--- Begin DATA ---

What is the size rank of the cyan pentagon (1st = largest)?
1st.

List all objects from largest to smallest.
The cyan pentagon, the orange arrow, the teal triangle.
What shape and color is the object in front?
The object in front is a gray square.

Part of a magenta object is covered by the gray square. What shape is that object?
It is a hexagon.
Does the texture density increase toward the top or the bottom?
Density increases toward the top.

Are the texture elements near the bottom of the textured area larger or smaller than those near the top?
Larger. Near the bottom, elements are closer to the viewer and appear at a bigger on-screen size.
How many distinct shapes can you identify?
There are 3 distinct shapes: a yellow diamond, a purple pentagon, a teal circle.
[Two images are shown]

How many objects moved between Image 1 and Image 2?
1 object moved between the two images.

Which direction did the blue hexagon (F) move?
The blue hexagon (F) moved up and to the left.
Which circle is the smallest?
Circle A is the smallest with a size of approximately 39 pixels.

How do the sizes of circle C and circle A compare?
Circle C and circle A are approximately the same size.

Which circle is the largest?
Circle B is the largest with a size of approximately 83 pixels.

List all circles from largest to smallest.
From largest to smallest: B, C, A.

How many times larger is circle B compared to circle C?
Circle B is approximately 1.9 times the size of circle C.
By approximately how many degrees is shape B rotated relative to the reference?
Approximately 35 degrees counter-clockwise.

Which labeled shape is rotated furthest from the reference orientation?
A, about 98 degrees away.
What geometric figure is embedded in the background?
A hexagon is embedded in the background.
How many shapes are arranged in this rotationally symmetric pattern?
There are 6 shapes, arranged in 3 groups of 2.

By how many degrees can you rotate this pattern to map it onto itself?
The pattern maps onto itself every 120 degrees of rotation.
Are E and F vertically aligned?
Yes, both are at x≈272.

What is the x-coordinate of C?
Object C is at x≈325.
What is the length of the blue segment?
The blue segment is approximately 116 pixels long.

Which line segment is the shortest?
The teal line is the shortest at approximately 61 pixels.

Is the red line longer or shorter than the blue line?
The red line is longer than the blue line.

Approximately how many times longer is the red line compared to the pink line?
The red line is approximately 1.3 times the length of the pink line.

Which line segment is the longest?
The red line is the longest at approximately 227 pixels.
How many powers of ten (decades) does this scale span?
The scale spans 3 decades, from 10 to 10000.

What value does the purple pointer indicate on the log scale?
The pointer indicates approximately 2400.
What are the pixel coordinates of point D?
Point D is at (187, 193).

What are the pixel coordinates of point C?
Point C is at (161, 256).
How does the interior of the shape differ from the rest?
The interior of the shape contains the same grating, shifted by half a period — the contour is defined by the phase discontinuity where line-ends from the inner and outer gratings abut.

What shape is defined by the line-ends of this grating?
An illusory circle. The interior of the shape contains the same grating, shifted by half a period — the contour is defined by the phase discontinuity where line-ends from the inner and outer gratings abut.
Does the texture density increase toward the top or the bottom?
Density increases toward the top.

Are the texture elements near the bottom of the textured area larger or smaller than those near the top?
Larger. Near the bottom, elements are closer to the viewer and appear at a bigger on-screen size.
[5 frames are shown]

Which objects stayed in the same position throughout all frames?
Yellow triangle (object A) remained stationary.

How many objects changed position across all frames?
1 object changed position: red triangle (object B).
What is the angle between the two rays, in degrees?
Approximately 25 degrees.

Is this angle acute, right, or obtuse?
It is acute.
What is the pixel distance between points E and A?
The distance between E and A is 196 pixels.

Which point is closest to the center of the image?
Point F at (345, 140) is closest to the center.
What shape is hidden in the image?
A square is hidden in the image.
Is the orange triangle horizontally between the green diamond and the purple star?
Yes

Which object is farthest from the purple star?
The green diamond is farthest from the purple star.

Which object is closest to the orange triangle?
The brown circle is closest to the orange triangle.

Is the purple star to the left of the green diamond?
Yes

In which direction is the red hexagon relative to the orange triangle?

--- End DATA ---

SET PROBLEM: Reproduce each entry from the records above, character for character.

RESPONSE TO THE EXERCISE:
What is the size rank of the cyan pentagon (1st = largest)?
1st.

List all objects from largest to smallest.
The cyan pentagon, the orange arrow, the teal triangle.
What shape and color is the object in front?
The object in front is a gray square.

Part of a magenta object is covered by the gray square. What shape is that object?
It is a hexagon.
Does the texture density increase toward the top or the bottom?
Density increases toward the top.

Are the texture elements near the bottom of the textured area larger or smaller than those near the top?
Larger. Near the bottom, elements are closer to the viewer and appear at a bigger on-screen size.
How many distinct shapes can you identify?
There are 3 distinct shapes: a yellow diamond, a purple pentagon, a teal circle.
[Two images are shown]

How many objects moved between Image 1 and Image 2?
1 object moved between the two images.

Which direction did the blue hexagon (F) move?
The blue hexagon (F) moved up and to the left.
Which circle is the smallest?
Circle A is the smallest with a size of approximately 39 pixels.

How do the sizes of circle C and circle A compare?
Circle C and circle A are approximately the same size.

Which circle is the largest?
Circle B is the largest with a size of approximately 83 pixels.

List all circles from largest to smallest.
From largest to smallest: B, C, A.

How many times larger is circle B compared to circle C?
Circle B is approximately 1.9 times the size of circle C.
By approximately how many degrees is shape B rotated relative to the reference?
Approximately 35 degrees counter-clockwise.

Which labeled shape is rotated furthest from the reference orientation?
A, about 98 degrees away.
What geometric figure is embedded in the background?
A hexagon is embedded in the background.
How many shapes are arranged in this rotationally symmetric pattern?
There are 6 shapes, arranged in 3 groups of 2.

By how many degrees can you rotate this pattern to map it onto itself?
The pattern maps onto itself every 120 degrees of rotation.
Are E and F vertically aligned?
Yes, both are at x≈272.

What is the x-coordinate of C?
Object C is at x≈325.
What is the length of the blue segment?
The blue segment is approximately 116 pixels long.

Which line segment is the shortest?
The teal line is the shortest at approximately 61 pixels.

Is the red line longer or shorter than the blue line?
The red line is longer than the blue line.

Approximately how many times longer is the red line compared to the pink line?
The red line is approximately 1.3 times the length of the pink line.

Which line segment is the longest?
The red line is the longest at approximately 227 pixels.
How many powers of ten (decades) does this scale span?
The scale spans 3 decades, from 10 to 10000.

What value does the purple pointer indicate on the log scale?
The pointer indicates approximately 2400.
What are the pixel coordinates of point D?
Point D is at (187, 193).

What are the pixel coordinates of point C?
Point C is at (161, 256).
How does the interior of the shape differ from the rest?
The interior of the shape contains the same grating, shifted by half a period — the contour is defined by the phase discontinuity where line-ends from the inner and outer gratings abut.

What shape is defined by the line-ends of this grating?
An illusory circle. The interior of the shape contains the same grating, shifted by half a period — the contour is defined by the phase discontinuity where line-ends from the inner and outer gratings abut.
Does the texture density increase toward the top or the bottom?
Density increases toward the top.

Are the texture elements near the bottom of the textured area larger or smaller than those near the top?
Larger. Near the bottom, elements are closer to the viewer and appear at a bigger on-screen size.
[5 frames are shown]

Which objects stayed in the same position throughout all frames?
Yellow triangle (object A) remained stationary.

How many objects changed position across all frames?
1 object changed position: red triangle (object B).
What is the angle between the two rays, in degrees?
Approximately 25 degrees.

Is this angle acute, right, or obtuse?
It is acute.
What is the pixel distance between points E and A?
The distance between E and A is 196 pixels.

Which point is closest to the center of the image?
Point F at (345, 140) is closest to the center.
What shape is hidden in the image?
A square is hidden in the image.
Is the orange triangle horizontally between the green diamond and the purple star?
Yes

Which object is farthest from the purple star?
The green diamond is farthest from the purple star.

Which object is closest to the orange triangle?
The brown circle is closest to the orange triangle.

Is the purple star to the left of the green diamond?
Yes

In which direction is the red hexagon relative to the orange triangle?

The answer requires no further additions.